--- begin Raw records ---

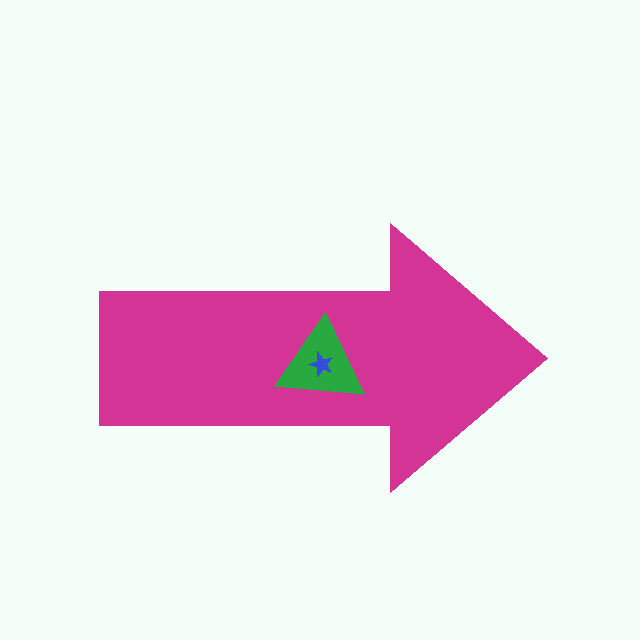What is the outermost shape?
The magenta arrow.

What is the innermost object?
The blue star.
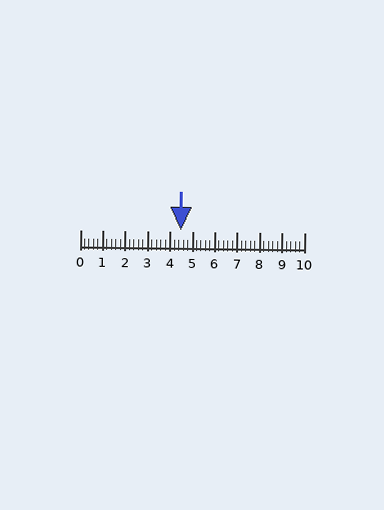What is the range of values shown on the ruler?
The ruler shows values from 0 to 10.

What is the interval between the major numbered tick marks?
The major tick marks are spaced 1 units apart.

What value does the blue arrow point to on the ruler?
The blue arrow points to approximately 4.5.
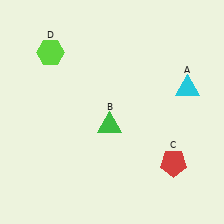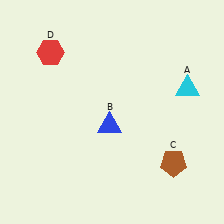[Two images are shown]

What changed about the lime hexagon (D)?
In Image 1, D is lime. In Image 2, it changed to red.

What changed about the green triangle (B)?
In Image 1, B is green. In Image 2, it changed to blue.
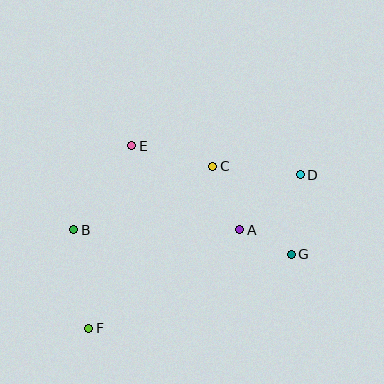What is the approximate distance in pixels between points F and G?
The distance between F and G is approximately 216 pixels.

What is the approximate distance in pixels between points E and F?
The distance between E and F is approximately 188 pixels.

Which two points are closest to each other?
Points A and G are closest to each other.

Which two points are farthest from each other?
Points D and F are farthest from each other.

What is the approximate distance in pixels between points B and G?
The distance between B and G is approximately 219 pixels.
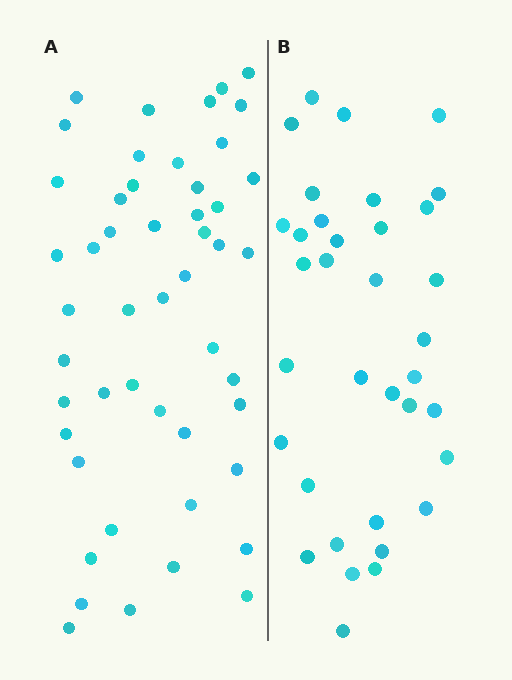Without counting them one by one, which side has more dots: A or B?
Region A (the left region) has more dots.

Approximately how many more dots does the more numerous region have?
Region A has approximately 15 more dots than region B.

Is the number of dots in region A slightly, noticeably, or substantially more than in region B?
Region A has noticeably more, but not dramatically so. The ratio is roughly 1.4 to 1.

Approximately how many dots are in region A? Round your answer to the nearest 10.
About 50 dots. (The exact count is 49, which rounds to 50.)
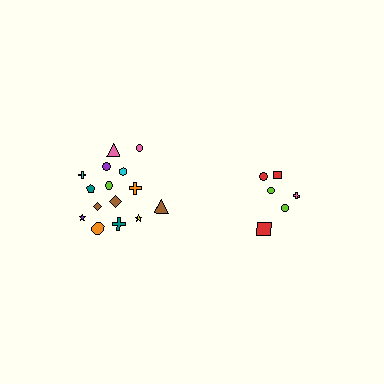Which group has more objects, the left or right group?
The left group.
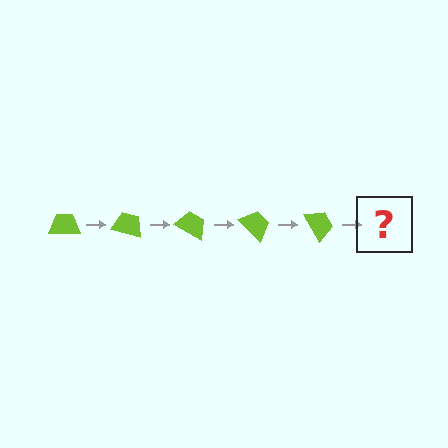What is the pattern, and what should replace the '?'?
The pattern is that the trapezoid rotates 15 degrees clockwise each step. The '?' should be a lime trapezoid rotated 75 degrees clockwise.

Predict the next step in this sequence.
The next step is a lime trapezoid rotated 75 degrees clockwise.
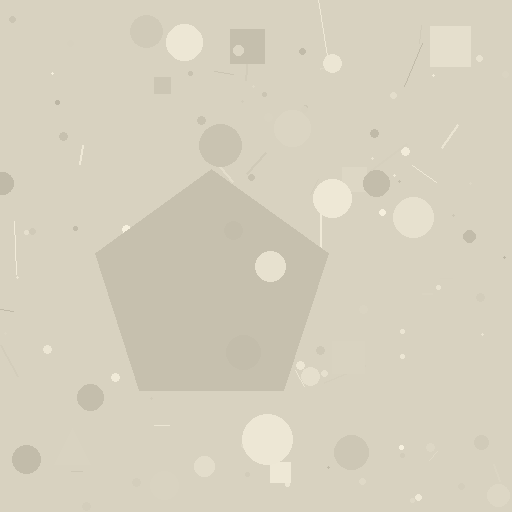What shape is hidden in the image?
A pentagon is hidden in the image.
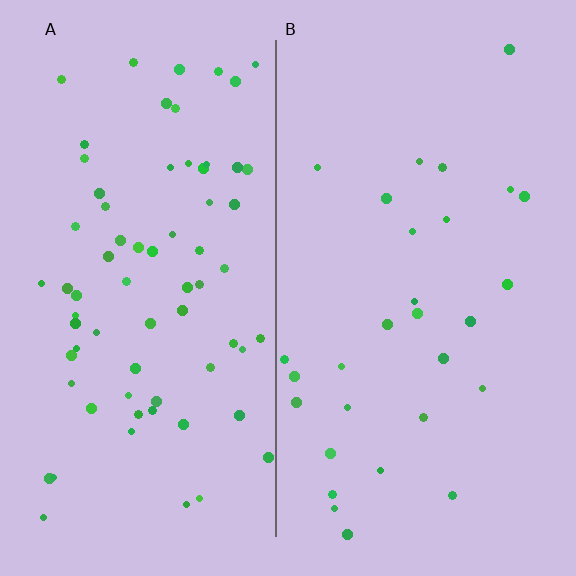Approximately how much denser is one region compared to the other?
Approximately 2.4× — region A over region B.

--- end Raw records ---

_Given exercise_:
Make an exact copy of the lines of the records from the line containing "What is the pattern, and" through the final line, both ends included, but not of the pictures.

_Result for this exercise_:
What is the pattern, and what should replace the '?'?
The pattern is that the trapezoid rotates 15 degrees clockwise each step. The '?' should be a lime trapezoid rotated 75 degrees clockwise.

Predict the next step in this sequence.
The next step is a lime trapezoid rotated 75 degrees clockwise.
What shape is hidden in the image?
A pentagon is hidden in the image.
Approximately how much denser is one region compared to the other?
Approximately 2.4× — region A over region B.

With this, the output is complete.